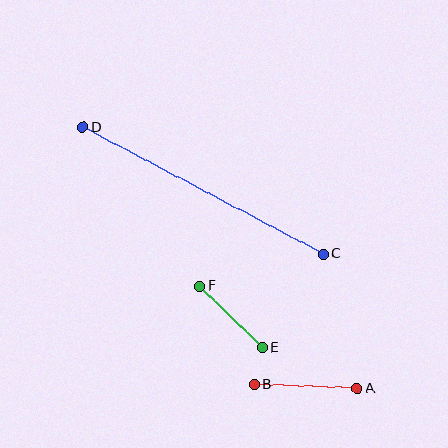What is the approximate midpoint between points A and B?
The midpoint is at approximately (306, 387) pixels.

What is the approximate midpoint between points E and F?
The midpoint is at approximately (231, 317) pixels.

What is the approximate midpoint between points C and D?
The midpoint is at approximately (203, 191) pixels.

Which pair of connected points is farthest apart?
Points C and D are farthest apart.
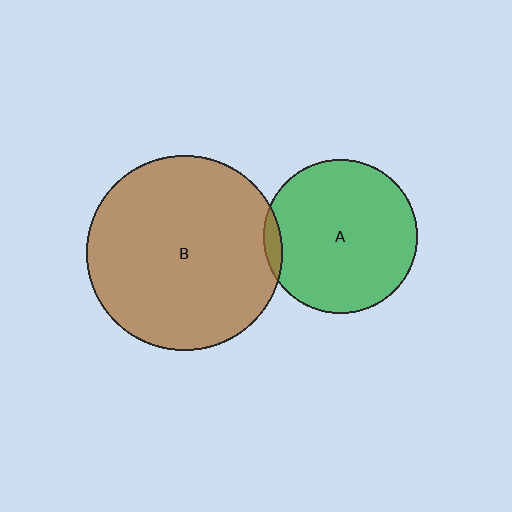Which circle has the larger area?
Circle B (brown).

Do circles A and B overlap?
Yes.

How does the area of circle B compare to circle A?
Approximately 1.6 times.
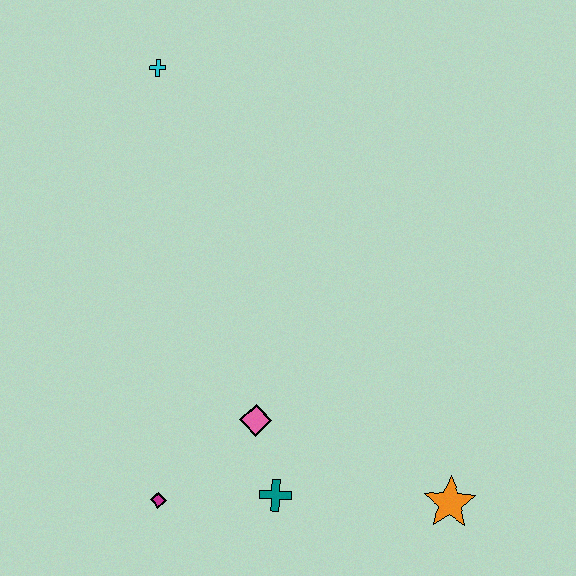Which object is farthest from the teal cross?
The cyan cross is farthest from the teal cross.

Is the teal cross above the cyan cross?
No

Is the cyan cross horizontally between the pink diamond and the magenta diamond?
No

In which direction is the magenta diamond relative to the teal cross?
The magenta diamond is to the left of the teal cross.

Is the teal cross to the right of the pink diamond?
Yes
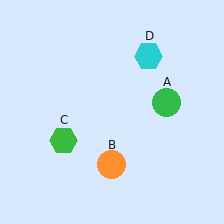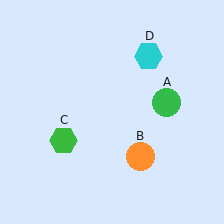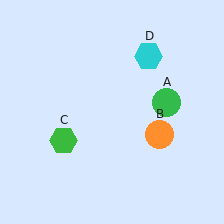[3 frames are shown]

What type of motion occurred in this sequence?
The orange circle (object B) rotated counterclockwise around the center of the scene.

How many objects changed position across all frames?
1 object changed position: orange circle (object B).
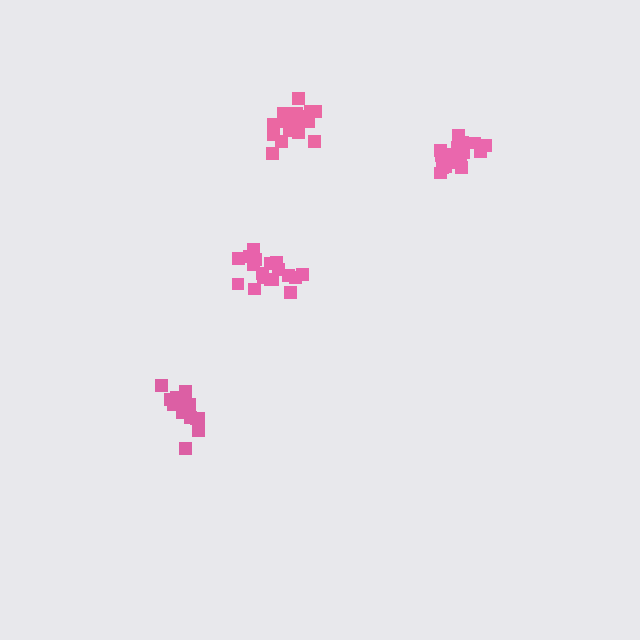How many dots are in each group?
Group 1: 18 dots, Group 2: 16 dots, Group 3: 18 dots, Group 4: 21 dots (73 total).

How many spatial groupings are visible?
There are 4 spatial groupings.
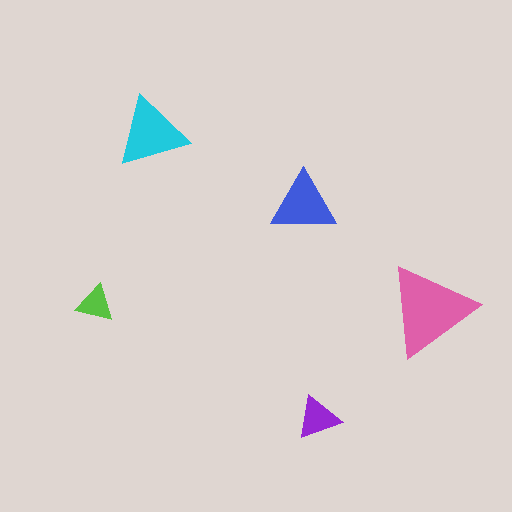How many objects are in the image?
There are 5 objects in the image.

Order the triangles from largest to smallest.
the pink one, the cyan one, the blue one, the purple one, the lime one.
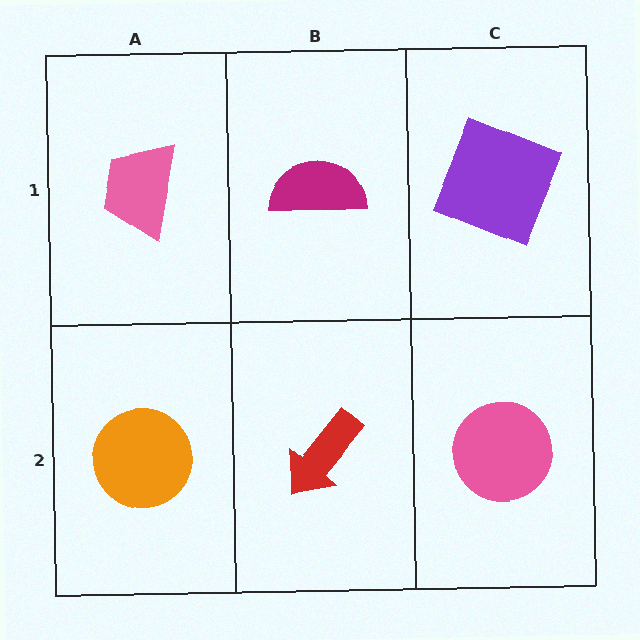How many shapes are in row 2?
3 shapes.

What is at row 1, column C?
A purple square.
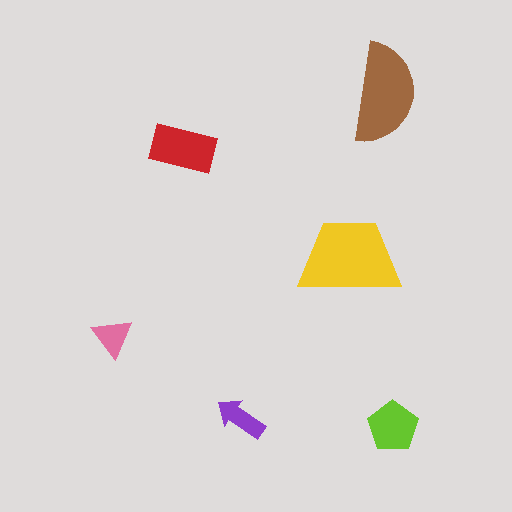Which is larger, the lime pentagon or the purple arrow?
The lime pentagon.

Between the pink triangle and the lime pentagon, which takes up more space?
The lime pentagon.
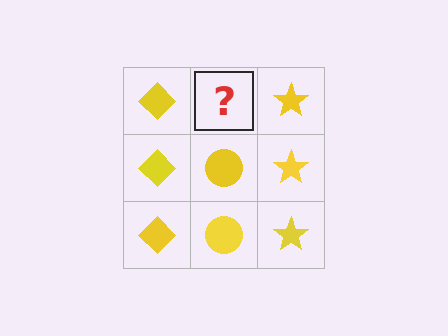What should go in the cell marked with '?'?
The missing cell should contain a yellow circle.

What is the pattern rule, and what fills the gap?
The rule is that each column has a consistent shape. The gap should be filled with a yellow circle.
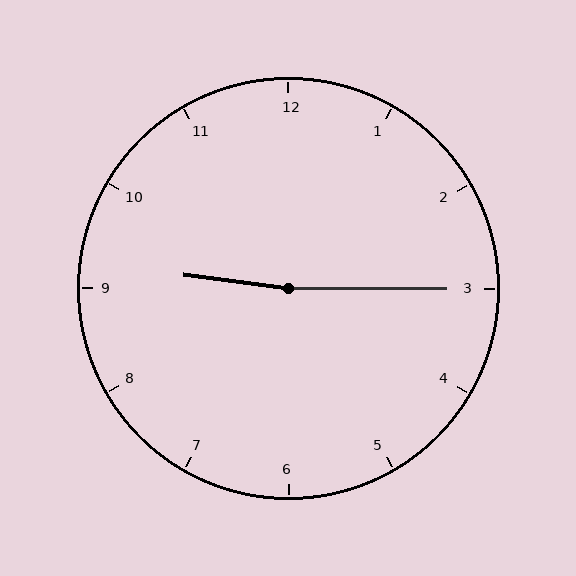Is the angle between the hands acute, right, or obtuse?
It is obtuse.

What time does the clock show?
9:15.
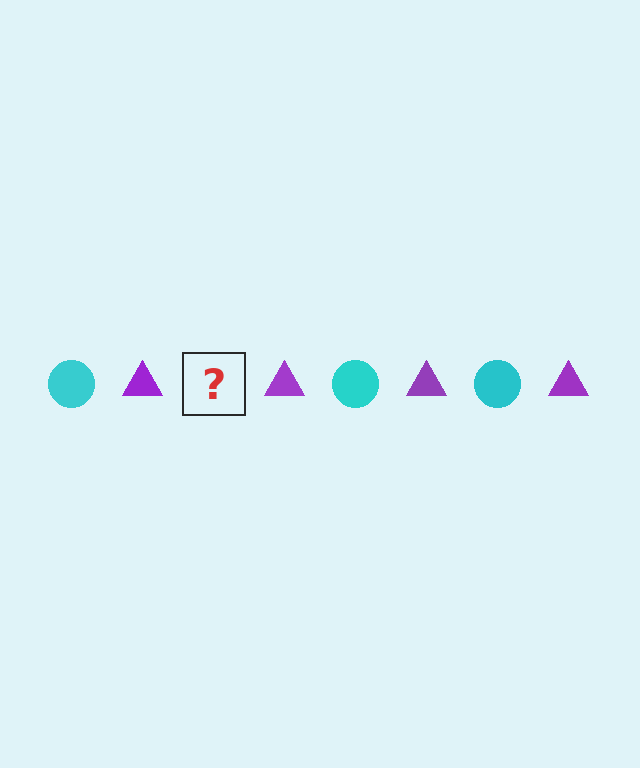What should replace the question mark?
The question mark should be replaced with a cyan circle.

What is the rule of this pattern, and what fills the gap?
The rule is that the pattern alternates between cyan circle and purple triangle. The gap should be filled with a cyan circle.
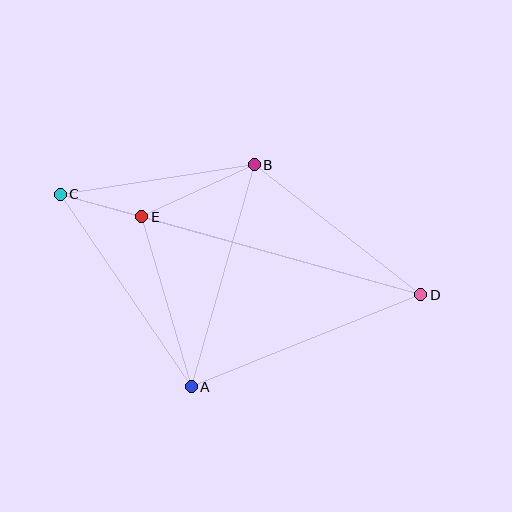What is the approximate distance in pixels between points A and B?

#####

What the task requires:
Take the records above from the line with "What time does the clock show?" down to their last line and please copy those lines exactly, without the pictures.

Response to the task:
What time does the clock show?
9:15.
What should replace the question mark?
The question mark should be replaced with a cyan circle.

What is the rule of this pattern, and what fills the gap?
The rule is that the pattern alternates between cyan circle and purple triangle. The gap should be filled with a cyan circle.
What is the approximate distance in pixels between points A and B?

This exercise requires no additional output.